■ Records to use ■
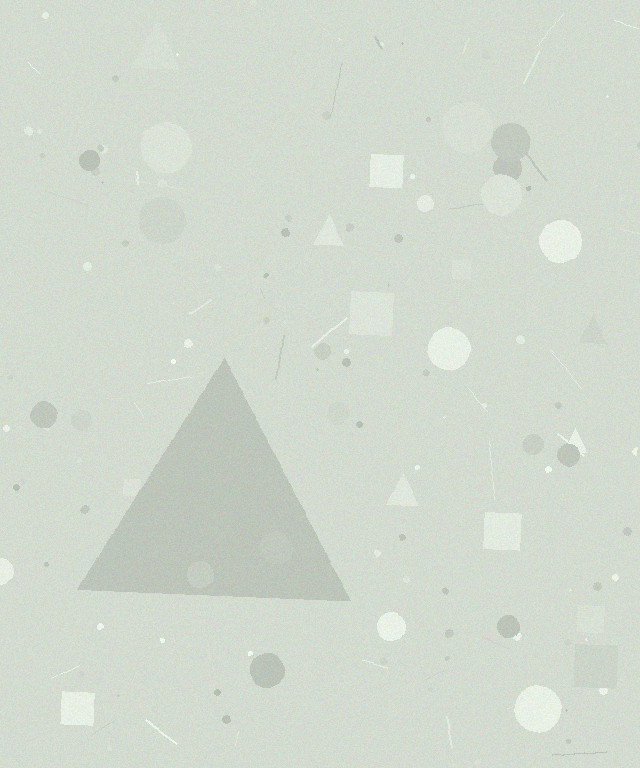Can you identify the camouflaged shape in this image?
The camouflaged shape is a triangle.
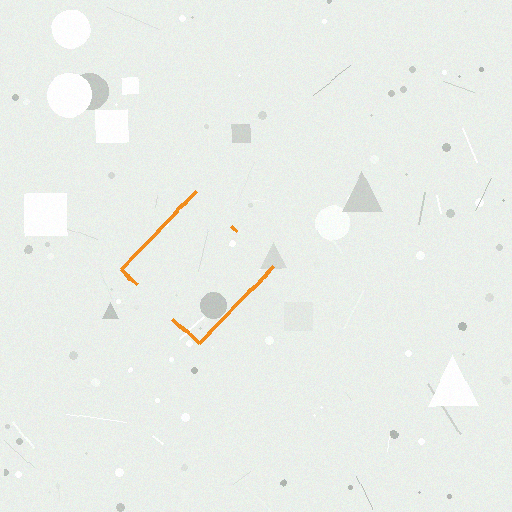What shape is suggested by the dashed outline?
The dashed outline suggests a diamond.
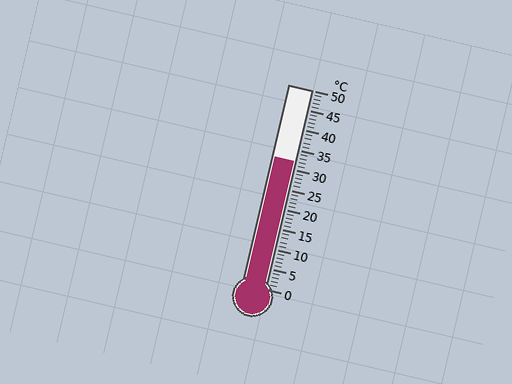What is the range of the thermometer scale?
The thermometer scale ranges from 0°C to 50°C.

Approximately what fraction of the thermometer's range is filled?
The thermometer is filled to approximately 65% of its range.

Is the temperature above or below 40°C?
The temperature is below 40°C.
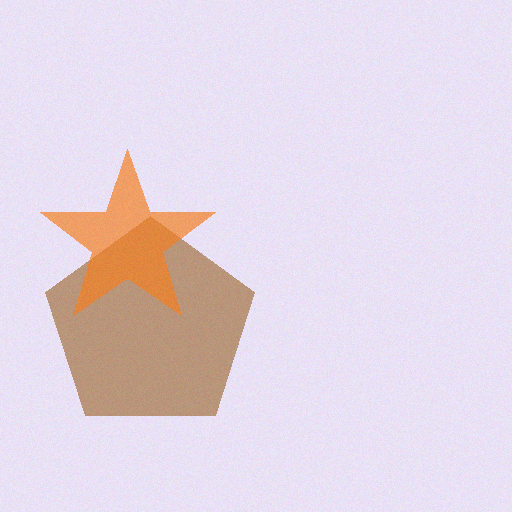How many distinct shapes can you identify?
There are 2 distinct shapes: a brown pentagon, an orange star.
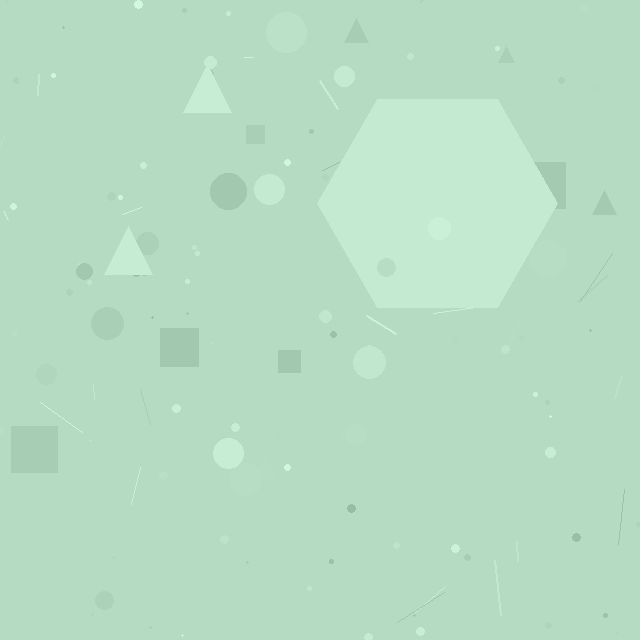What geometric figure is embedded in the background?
A hexagon is embedded in the background.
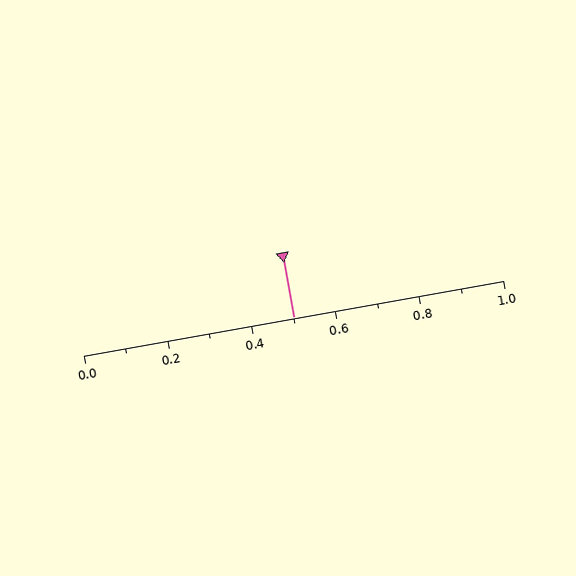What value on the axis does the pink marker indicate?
The marker indicates approximately 0.5.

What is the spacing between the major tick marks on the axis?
The major ticks are spaced 0.2 apart.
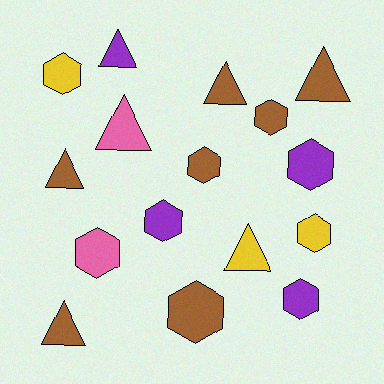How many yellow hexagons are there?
There are 2 yellow hexagons.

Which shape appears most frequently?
Hexagon, with 9 objects.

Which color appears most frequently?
Brown, with 7 objects.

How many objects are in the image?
There are 16 objects.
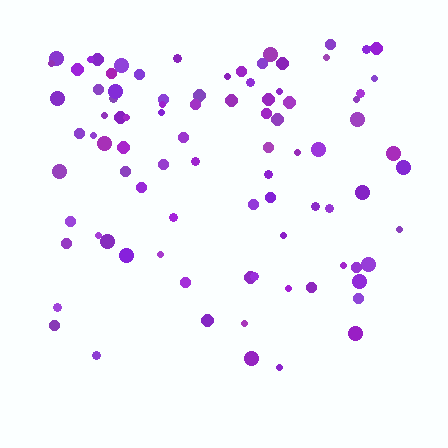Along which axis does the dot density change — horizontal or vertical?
Vertical.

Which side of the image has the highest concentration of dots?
The top.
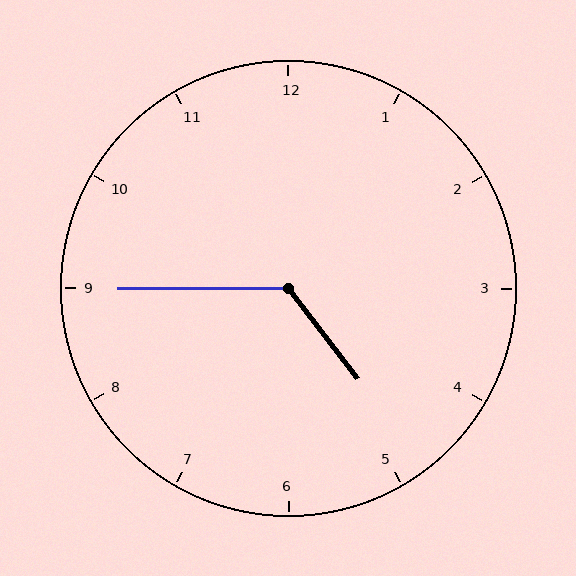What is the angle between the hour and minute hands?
Approximately 128 degrees.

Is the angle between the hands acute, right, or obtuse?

■ Do this ■
Go through the listing above and write it out again exactly, dropping the pictures.

■ Exercise result ■
Can you identify the camouflaged shape in this image?
The camouflaged shape is a triangle.
What shape is suggested by the dashed outline?
The dashed outline suggests a diamond.
What is the range of the thermometer scale?
The thermometer scale ranges from 0°C to 50°C.

Approximately what fraction of the thermometer's range is filled?
The thermometer is filled to approximately 65% of its range.

Is the temperature above or below 40°C?
The temperature is below 40°C.
How many distinct shapes can you identify?
There are 2 distinct shapes: a brown pentagon, an orange star.
What geometric figure is embedded in the background?
A hexagon is embedded in the background.
What value on the axis does the pink marker indicate?
The marker indicates approximately 0.5.

What is the spacing between the major tick marks on the axis?
The major ticks are spaced 0.2 apart.
How many yellow hexagons are there?
There are 2 yellow hexagons.

Which shape appears most frequently?
Hexagon, with 9 objects.

Which color appears most frequently?
Brown, with 7 objects.

How many objects are in the image?
There are 16 objects.
Along which axis does the dot density change — horizontal or vertical?
Vertical.

Which side of the image has the highest concentration of dots?
The top.
What is the angle between the hour and minute hands?
Approximately 128 degrees.

Is the angle between the hands acute, right, or obtuse?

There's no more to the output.